EXERCISE PROMPT: Reproduce all of the data below without alteration; exclude every picture.
Start of DATASET ROWS
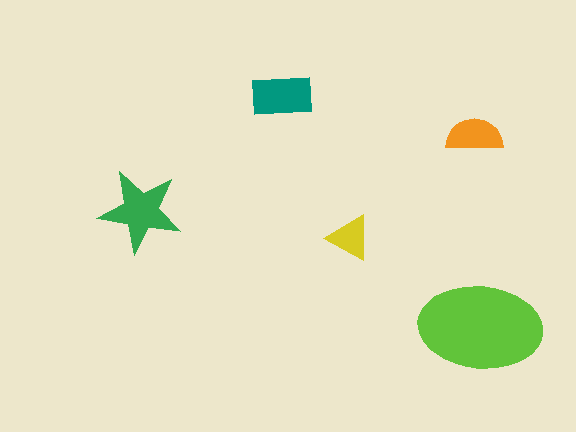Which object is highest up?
The teal rectangle is topmost.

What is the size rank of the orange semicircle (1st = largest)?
4th.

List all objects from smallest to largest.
The yellow triangle, the orange semicircle, the teal rectangle, the green star, the lime ellipse.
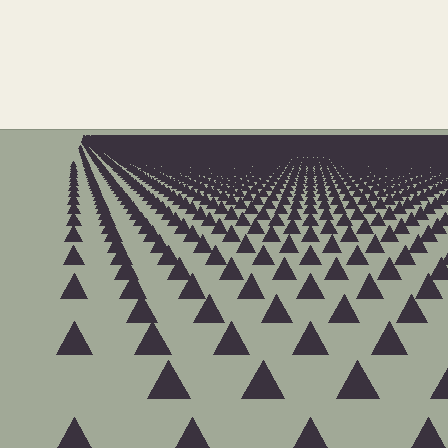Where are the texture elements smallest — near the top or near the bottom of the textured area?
Near the top.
End of DATASET ROWS
EXERCISE RESULT:
Which object is highest up?
The teal rectangle is topmost.

What is the size rank of the orange semicircle (1st = largest)?
4th.

List all objects from smallest to largest.
The yellow triangle, the orange semicircle, the teal rectangle, the green star, the lime ellipse.
Where are the texture elements smallest — near the top or near the bottom of the textured area?
Near the top.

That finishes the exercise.